Data items
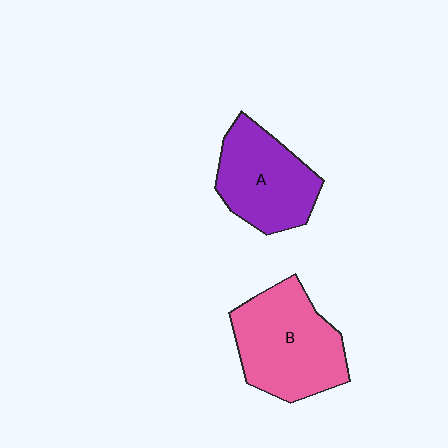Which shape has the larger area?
Shape B (pink).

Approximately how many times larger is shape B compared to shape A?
Approximately 1.2 times.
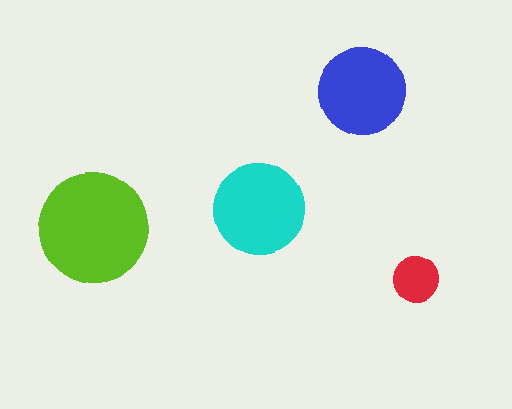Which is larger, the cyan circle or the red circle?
The cyan one.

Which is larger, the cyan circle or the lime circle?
The lime one.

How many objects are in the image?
There are 4 objects in the image.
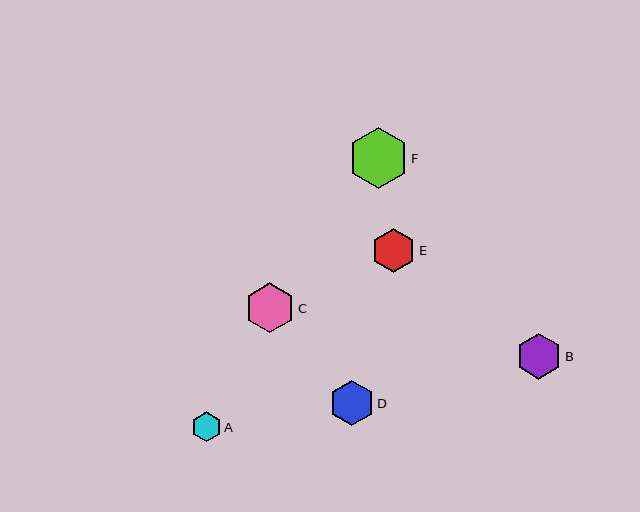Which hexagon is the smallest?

• **Exercise brief**: Omit the pictures, and please restate word for word the lines running from the line with "How many objects are in the image?" to the end of the entries.

• **Solution**:
How many objects are in the image?
There are 4 objects in the image.
Which hexagon is the smallest?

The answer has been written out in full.